- **What is being asked**:
Repeat exactly the lines from the line containing "Roughly how many" through the last line of the records below, inclusive, and nothing else.

- **Supplied material**:
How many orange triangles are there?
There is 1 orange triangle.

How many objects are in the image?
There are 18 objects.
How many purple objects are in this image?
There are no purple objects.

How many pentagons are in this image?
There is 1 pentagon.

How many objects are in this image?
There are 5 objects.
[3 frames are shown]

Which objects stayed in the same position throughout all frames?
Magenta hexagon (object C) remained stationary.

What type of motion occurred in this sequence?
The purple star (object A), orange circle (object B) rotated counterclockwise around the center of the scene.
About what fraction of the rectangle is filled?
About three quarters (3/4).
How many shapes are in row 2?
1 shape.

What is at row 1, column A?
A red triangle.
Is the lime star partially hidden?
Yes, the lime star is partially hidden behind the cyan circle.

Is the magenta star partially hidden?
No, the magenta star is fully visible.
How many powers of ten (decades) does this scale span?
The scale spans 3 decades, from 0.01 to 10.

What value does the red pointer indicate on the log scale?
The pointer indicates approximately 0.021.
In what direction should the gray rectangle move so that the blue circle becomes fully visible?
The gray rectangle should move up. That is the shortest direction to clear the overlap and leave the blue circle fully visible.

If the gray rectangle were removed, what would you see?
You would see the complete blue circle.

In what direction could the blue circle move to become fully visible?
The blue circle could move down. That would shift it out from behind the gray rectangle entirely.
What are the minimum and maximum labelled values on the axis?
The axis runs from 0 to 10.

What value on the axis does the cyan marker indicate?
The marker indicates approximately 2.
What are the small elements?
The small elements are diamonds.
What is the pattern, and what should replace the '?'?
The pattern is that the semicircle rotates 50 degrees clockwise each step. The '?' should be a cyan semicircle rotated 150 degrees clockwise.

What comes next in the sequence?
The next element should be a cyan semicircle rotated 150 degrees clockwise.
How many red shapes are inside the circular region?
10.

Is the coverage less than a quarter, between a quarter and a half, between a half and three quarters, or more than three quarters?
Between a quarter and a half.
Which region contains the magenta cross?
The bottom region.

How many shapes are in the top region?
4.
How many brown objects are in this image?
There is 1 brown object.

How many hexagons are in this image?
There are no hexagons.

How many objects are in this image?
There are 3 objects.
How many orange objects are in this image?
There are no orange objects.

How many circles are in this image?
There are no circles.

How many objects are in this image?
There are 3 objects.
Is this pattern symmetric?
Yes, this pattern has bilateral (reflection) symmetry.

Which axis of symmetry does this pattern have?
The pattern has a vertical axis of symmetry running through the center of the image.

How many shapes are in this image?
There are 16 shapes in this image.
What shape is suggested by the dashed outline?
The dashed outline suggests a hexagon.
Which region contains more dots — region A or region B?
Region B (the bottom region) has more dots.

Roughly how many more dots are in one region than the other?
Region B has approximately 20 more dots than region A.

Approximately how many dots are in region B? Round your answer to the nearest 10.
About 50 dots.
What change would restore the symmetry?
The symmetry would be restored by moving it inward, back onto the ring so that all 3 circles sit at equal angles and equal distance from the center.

- **Correct answer**:
Roughly how many more dots are in one region than the other?
Region B has approximately 20 more dots than region A.

Approximately how many dots are in region B? Round your answer to the nearest 10.
About 50 dots.
What change would restore the symmetry?
The symmetry would be restored by moving it inward, back onto the ring so that all 3 circles sit at equal angles and equal distance from the center.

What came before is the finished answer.